What the exercise asks:
Write out the records beneath this line exactly as they appear, minus any images.

☆ ☆ ☆ ☆ ☆

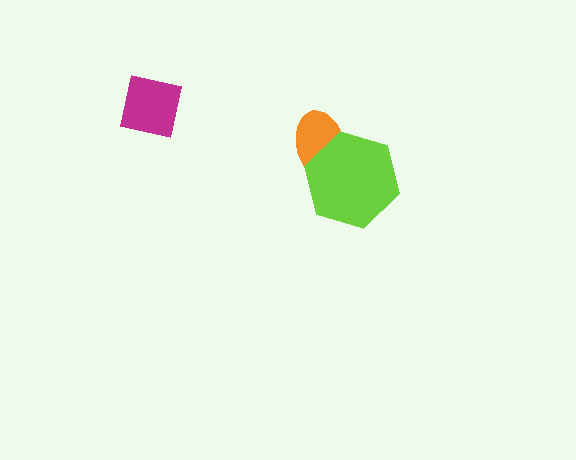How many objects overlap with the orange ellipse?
1 object overlaps with the orange ellipse.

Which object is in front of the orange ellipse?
The lime hexagon is in front of the orange ellipse.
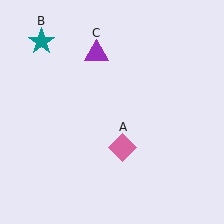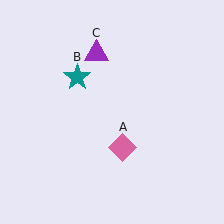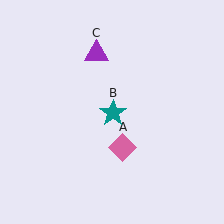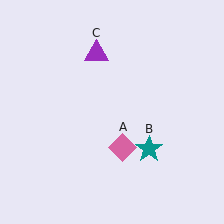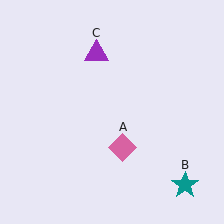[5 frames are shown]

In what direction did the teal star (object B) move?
The teal star (object B) moved down and to the right.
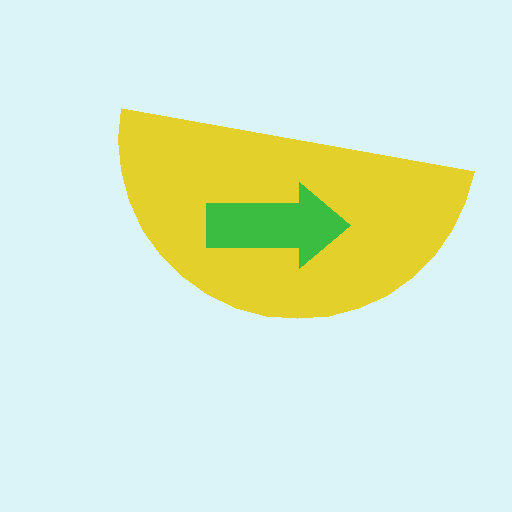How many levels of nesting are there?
2.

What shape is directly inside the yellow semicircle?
The green arrow.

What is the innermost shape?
The green arrow.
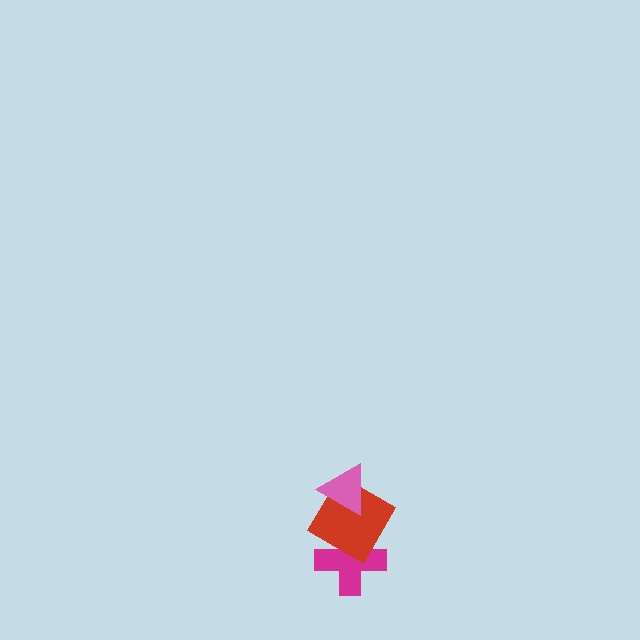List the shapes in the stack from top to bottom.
From top to bottom: the pink triangle, the red diamond, the magenta cross.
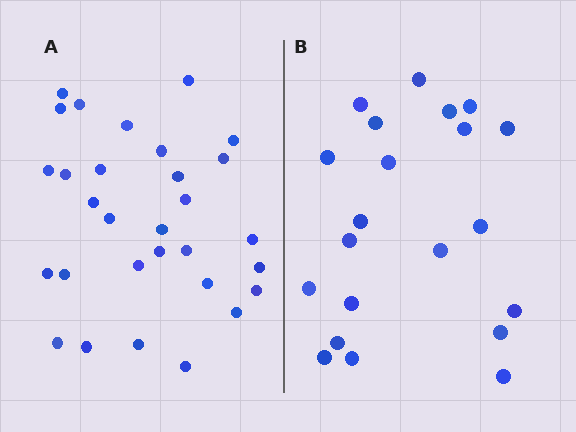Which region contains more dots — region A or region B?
Region A (the left region) has more dots.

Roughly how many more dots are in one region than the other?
Region A has roughly 8 or so more dots than region B.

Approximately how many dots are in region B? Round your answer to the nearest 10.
About 20 dots. (The exact count is 21, which rounds to 20.)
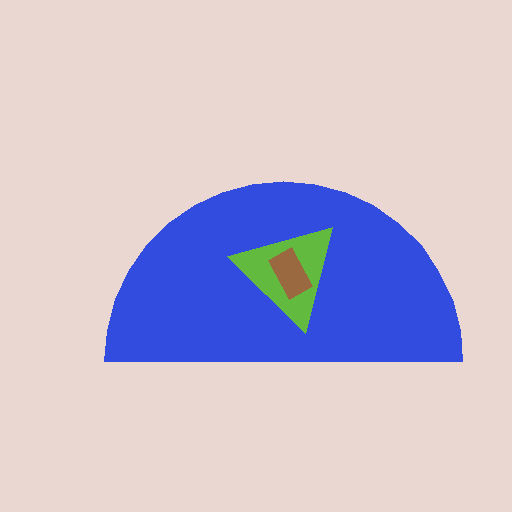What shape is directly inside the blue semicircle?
The lime triangle.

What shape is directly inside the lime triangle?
The brown rectangle.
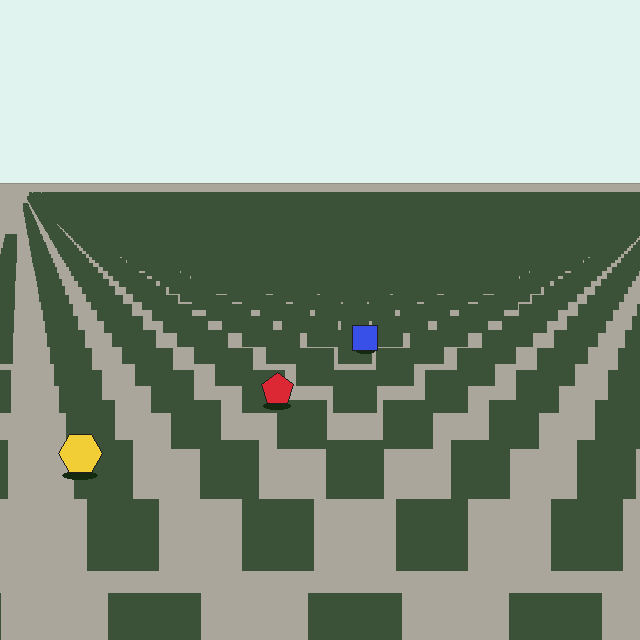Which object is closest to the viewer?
The yellow hexagon is closest. The texture marks near it are larger and more spread out.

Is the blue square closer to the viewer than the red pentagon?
No. The red pentagon is closer — you can tell from the texture gradient: the ground texture is coarser near it.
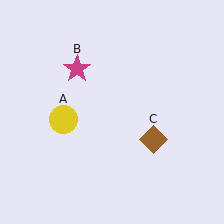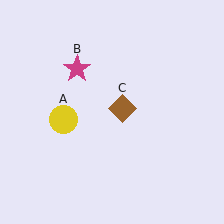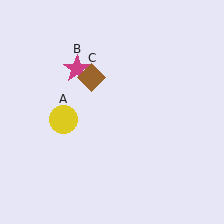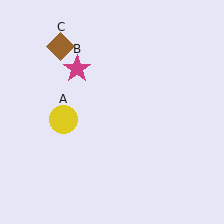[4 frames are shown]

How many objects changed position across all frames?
1 object changed position: brown diamond (object C).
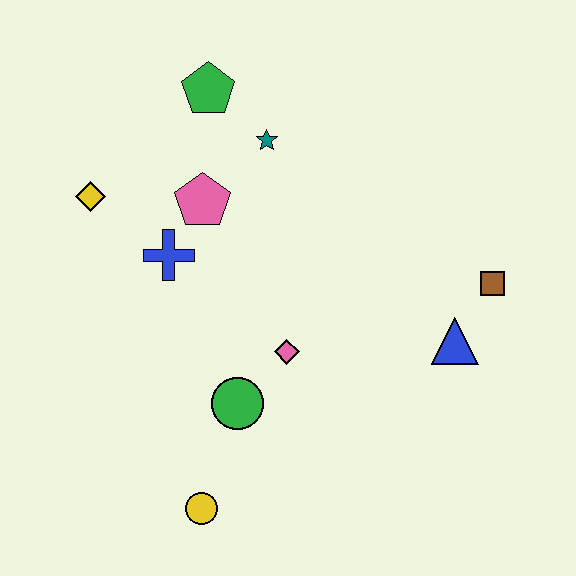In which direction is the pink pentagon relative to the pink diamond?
The pink pentagon is above the pink diamond.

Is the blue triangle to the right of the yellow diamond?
Yes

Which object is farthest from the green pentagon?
The yellow circle is farthest from the green pentagon.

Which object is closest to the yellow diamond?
The blue cross is closest to the yellow diamond.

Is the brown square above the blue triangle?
Yes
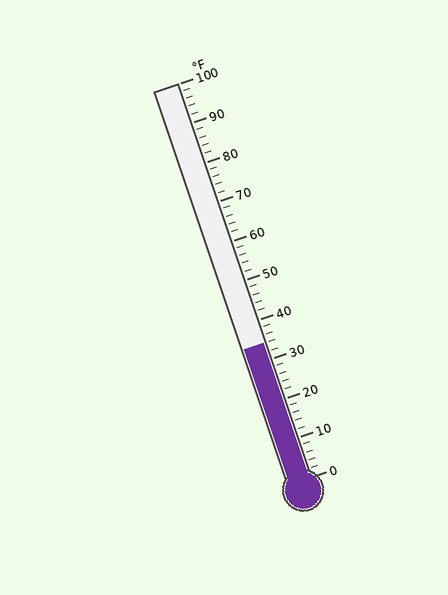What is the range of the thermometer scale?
The thermometer scale ranges from 0°F to 100°F.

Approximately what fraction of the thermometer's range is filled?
The thermometer is filled to approximately 35% of its range.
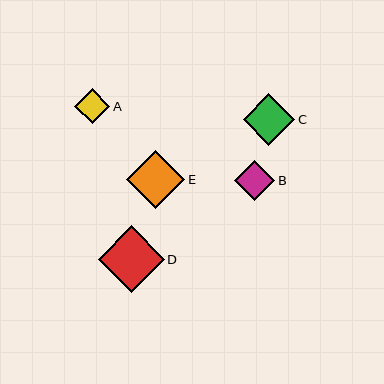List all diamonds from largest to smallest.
From largest to smallest: D, E, C, B, A.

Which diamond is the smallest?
Diamond A is the smallest with a size of approximately 35 pixels.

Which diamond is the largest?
Diamond D is the largest with a size of approximately 66 pixels.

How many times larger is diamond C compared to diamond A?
Diamond C is approximately 1.5 times the size of diamond A.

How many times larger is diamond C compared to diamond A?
Diamond C is approximately 1.5 times the size of diamond A.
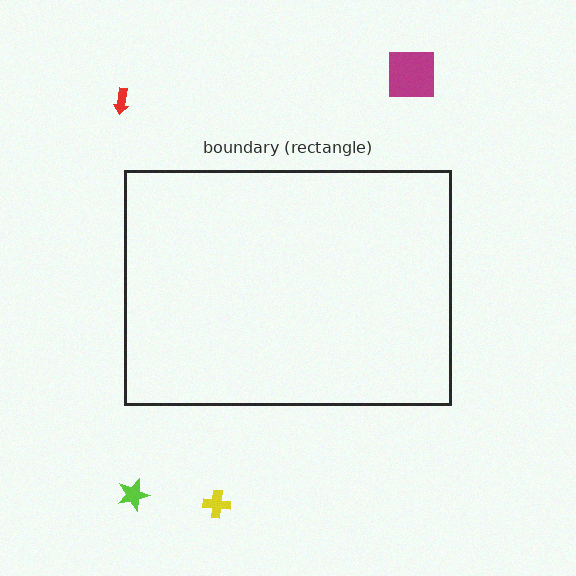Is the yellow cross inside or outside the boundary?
Outside.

☆ ☆ ☆ ☆ ☆

Task result:
How many objects overlap with the orange ellipse?
1 object overlaps with the orange ellipse.

Which object is in front of the orange ellipse?
The lime hexagon is in front of the orange ellipse.
[5 frames are shown]

In what direction did the teal star (object B) move?
The teal star (object B) moved down and to the right.
How many levels of nesting are there?
2.

What shape is directly inside the yellow semicircle?
The green arrow.

What is the innermost shape?
The green arrow.
List the shapes in the stack from top to bottom.
From top to bottom: the pink triangle, the red diamond, the magenta cross.
Which region contains more dots — region A or region B?
Region A (the left region) has more dots.

Roughly how many more dots are in one region than the other?
Region A has roughly 8 or so more dots than region B.

Approximately how many dots are in region B? Round your answer to the nearest 10.
About 20 dots. (The exact count is 21, which rounds to 20.)
What shape is directly inside the blue semicircle?
The lime triangle.

What shape is directly inside the lime triangle?
The brown rectangle.
Which object is closest to the viewer?
The yellow hexagon is closest. The texture marks near it are larger and more spread out.

Is the blue square closer to the viewer than the red pentagon?
No. The red pentagon is closer — you can tell from the texture gradient: the ground texture is coarser near it.
[4 frames are shown]

How many objects changed position across all frames?
1 object changed position: brown diamond (object C).
In which direction is the pink pentagon relative to the pink diamond?
The pink pentagon is above the pink diamond.

Is the blue triangle to the right of the yellow diamond?
Yes

Which object is farthest from the green pentagon?
The yellow circle is farthest from the green pentagon.

Which object is closest to the yellow diamond?
The blue cross is closest to the yellow diamond.

Is the brown square above the blue triangle?
Yes
What is the range of the thermometer scale?
The thermometer scale ranges from 0°F to 100°F.

Approximately what fraction of the thermometer's range is filled?
The thermometer is filled to approximately 35% of its range.
List all diamonds from largest to smallest.
From largest to smallest: D, E, C, B, A.

Which diamond is the smallest?
Diamond A is the smallest with a size of approximately 35 pixels.

Which diamond is the largest?
Diamond D is the largest with a size of approximately 66 pixels.

How many times larger is diamond C compared to diamond A?
Diamond C is approximately 1.5 times the size of diamond A.

How many times larger is diamond C compared to diamond A?
Diamond C is approximately 1.5 times the size of diamond A.
Is the yellow cross inside or outside the boundary?
Outside.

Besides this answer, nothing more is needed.